Task statement:
Retype exactly and only the lines from the one that contains "What is the distance between points C and D?" through the final line of the data; pictures are left out.

Items:
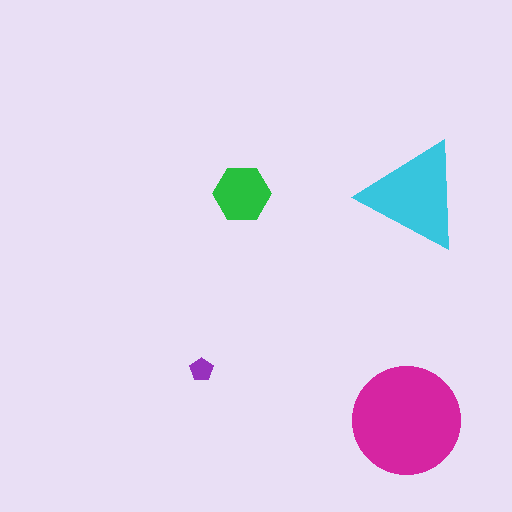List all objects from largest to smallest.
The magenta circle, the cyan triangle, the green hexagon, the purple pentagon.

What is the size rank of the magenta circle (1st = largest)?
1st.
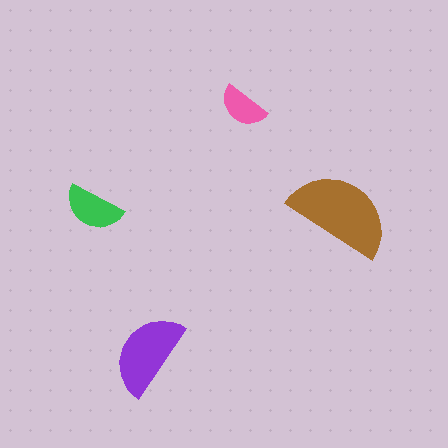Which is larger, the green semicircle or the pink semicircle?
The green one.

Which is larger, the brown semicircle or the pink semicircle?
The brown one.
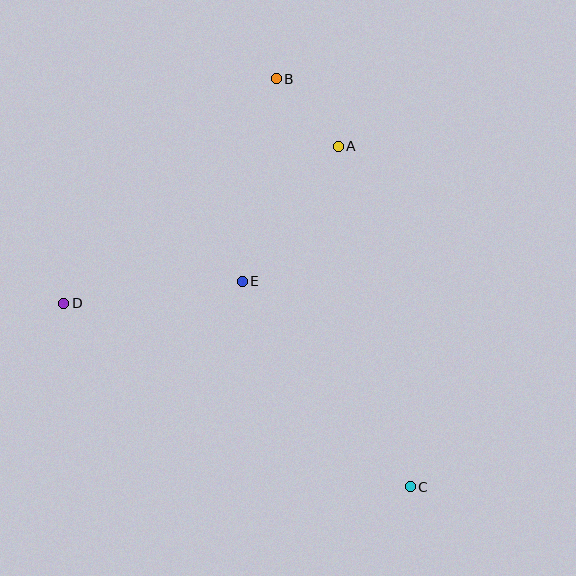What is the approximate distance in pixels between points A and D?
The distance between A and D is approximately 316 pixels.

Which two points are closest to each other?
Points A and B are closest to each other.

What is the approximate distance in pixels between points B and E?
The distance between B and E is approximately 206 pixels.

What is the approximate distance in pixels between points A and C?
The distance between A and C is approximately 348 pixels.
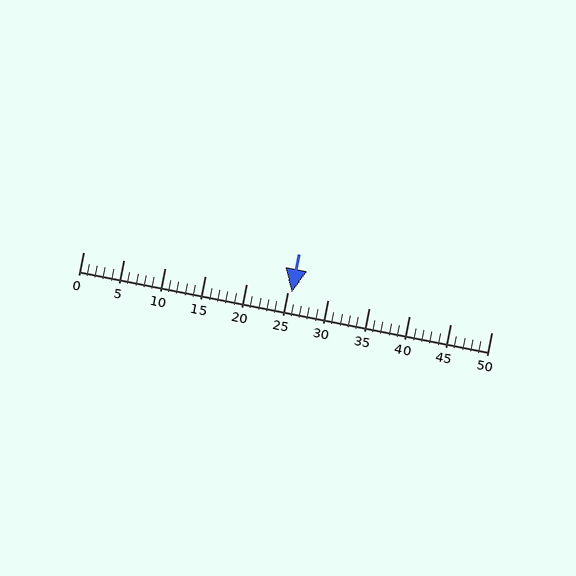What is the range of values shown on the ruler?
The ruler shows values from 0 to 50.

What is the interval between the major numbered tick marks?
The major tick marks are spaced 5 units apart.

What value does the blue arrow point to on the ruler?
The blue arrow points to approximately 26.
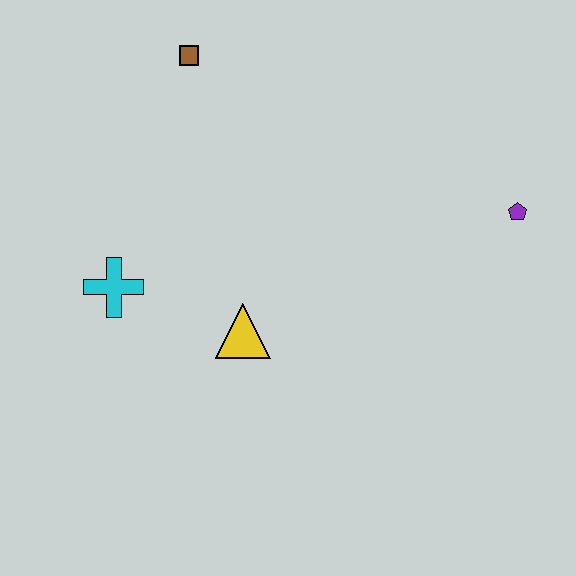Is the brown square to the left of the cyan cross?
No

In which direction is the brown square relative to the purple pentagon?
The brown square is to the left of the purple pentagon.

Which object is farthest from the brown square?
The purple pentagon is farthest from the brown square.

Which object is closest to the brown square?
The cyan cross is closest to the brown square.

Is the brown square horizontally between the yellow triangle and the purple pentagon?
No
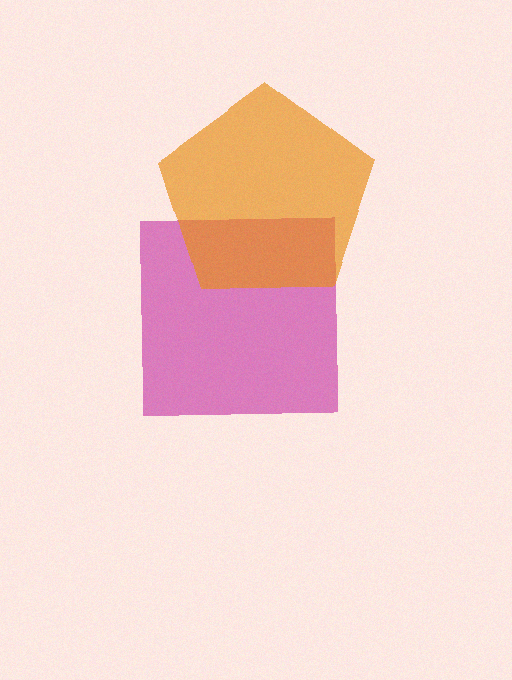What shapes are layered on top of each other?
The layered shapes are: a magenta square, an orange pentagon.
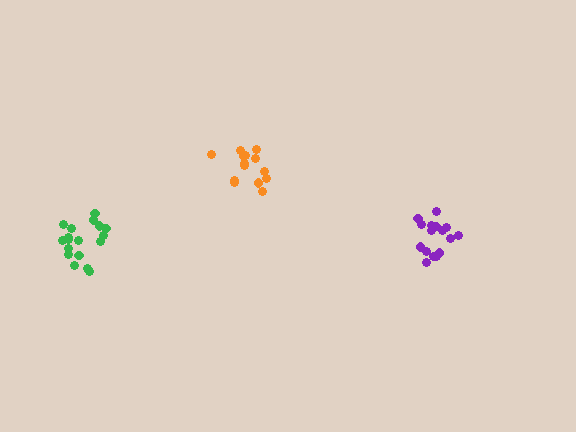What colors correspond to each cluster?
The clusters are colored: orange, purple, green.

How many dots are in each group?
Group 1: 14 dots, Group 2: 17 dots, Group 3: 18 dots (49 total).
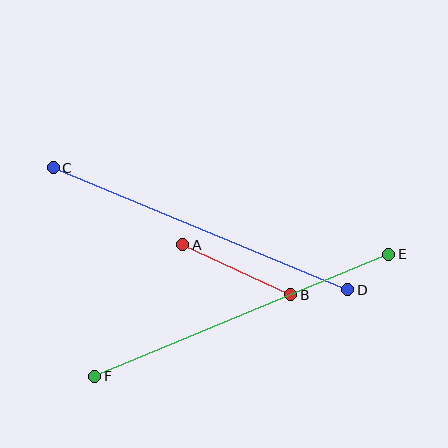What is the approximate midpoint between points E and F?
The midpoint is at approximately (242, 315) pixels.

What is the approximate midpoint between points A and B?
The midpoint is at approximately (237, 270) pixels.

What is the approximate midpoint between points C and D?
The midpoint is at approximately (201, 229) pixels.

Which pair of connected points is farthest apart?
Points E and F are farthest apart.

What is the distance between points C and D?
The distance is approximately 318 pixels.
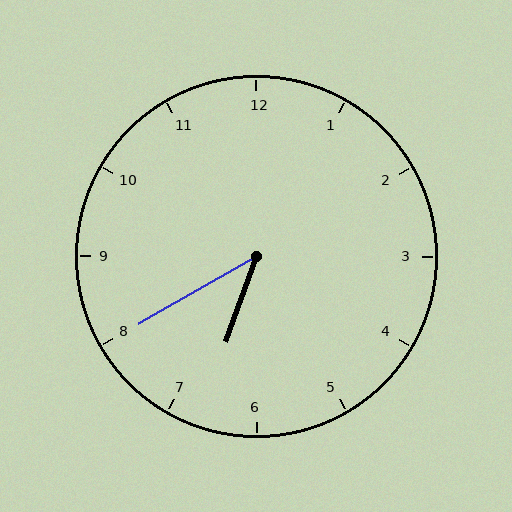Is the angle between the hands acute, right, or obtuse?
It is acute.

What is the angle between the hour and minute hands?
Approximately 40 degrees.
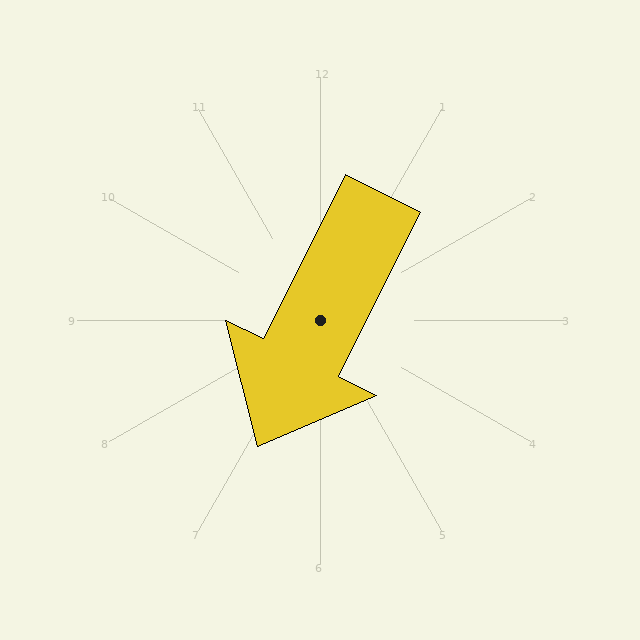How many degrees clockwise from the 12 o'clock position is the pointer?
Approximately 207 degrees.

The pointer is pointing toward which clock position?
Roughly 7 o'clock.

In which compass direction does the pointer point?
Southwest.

Task output:
What is the distance between points C and D?
The distance is approximately 318 pixels.
Is the angle between the hands acute, right, or obtuse?
It is acute.

What is the angle between the hour and minute hands?
Approximately 40 degrees.
How many degrees clockwise from the 12 o'clock position is the pointer?
Approximately 207 degrees.

The pointer is pointing toward which clock position?
Roughly 7 o'clock.

In which compass direction does the pointer point?
Southwest.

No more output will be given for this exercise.